* **Aim**: Go to the line that contains "What is the", then write out that line and all that follow to the end of the listing, exactly and without pictures.

* **Data in this exercise**:
— Begin —
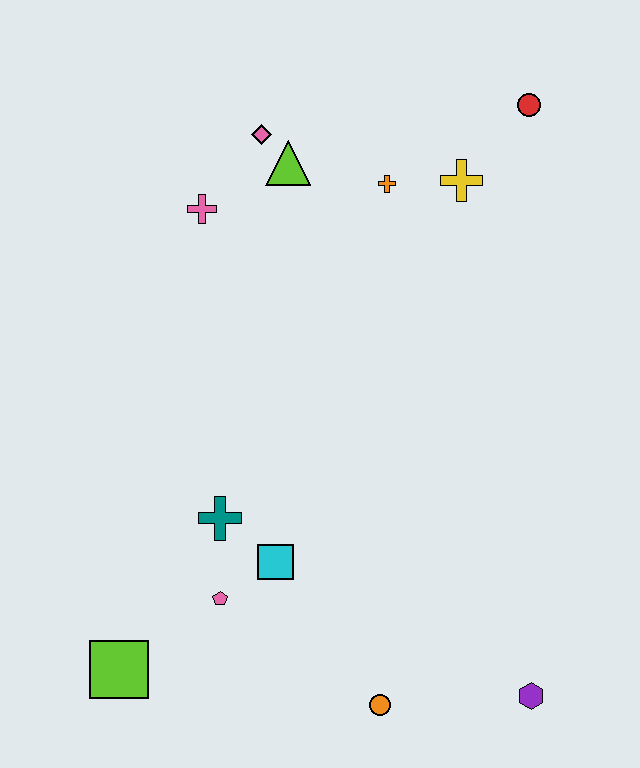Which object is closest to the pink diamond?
The lime triangle is closest to the pink diamond.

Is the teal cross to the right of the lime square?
Yes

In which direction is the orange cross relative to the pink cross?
The orange cross is to the right of the pink cross.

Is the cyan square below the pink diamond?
Yes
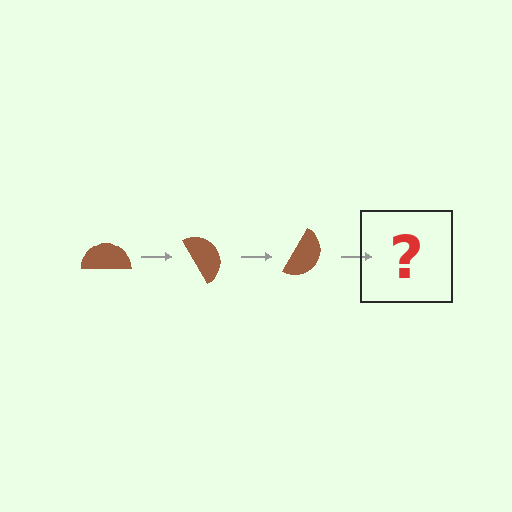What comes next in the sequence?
The next element should be a brown semicircle rotated 180 degrees clockwise.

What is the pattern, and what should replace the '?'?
The pattern is that the semicircle rotates 60 degrees clockwise each step. The '?' should be a brown semicircle rotated 180 degrees clockwise.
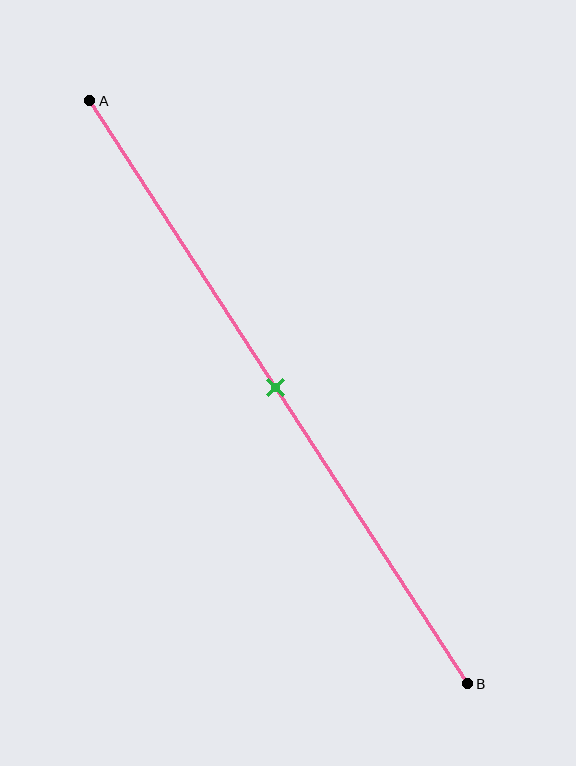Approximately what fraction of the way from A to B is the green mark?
The green mark is approximately 50% of the way from A to B.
— End —
* **Response to this task**:
What is the pattern, and what should replace the '?'?
The pattern is that the semicircle rotates 60 degrees clockwise each step. The '?' should be a brown semicircle rotated 180 degrees clockwise.
Approximately what fraction of the way from A to B is the green mark?
The green mark is approximately 50% of the way from A to B.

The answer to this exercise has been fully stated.